» **Request**
Within the material below, locate the line with "Which angle is the largest?" and the line with "Estimate angle B in degrees.", then return those two lines and all lines between them, exactly as written.

» **Record excerpts**
------------------------------------------------------------

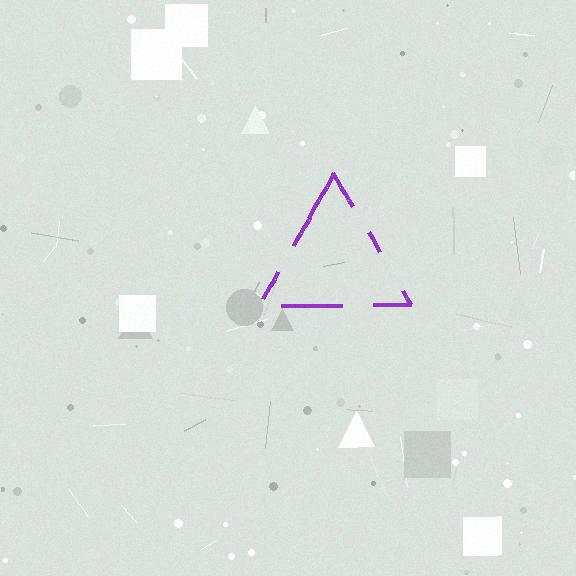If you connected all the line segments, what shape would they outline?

------------------------------------------------------------

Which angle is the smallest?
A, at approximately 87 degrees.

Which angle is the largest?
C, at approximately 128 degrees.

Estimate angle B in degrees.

------------------------------------------------------------

» **The result**
Which angle is the largest?
C, at approximately 128 degrees.

Estimate angle B in degrees.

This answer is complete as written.